● WORK INSTRUCTIONS
Please give the entries again in full and exactly, without any picture.

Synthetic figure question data
####################

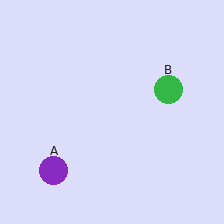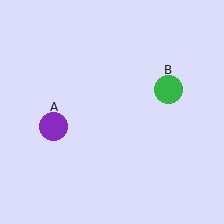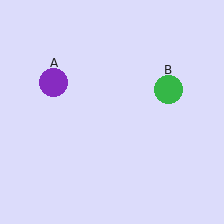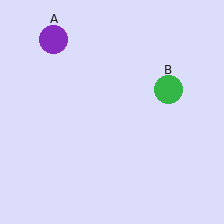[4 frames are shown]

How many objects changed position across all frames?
1 object changed position: purple circle (object A).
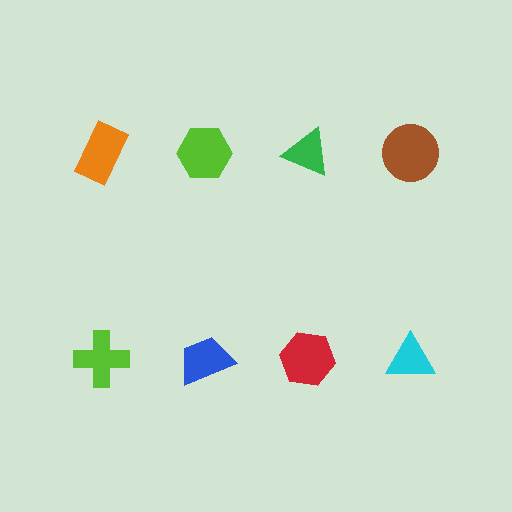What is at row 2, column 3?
A red hexagon.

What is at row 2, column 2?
A blue trapezoid.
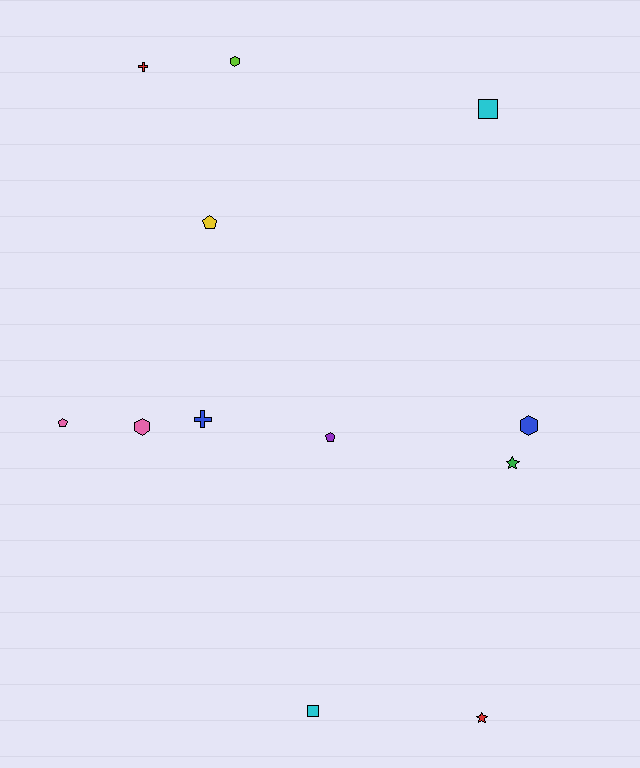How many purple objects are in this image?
There is 1 purple object.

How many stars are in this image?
There are 2 stars.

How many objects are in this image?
There are 12 objects.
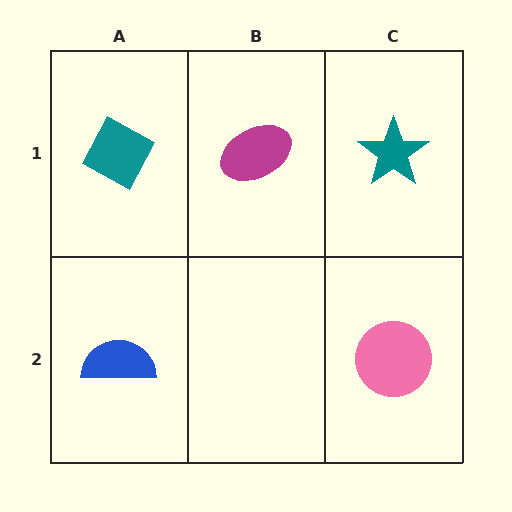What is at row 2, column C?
A pink circle.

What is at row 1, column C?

####################

● EXERCISE SOLUTION
[4 frames are shown]

How many objects changed position across all frames?
1 object changed position: purple circle (object A).
What is at row 2, column 3?
A red hexagon.

What is at row 2, column 2?
A blue trapezoid.
How many purple objects are in this image?
There is 1 purple object.

How many stars are in this image?
There are 2 stars.

How many objects are in this image?
There are 12 objects.
What is at row 2, column C?
A pink circle.

What is at row 1, column C?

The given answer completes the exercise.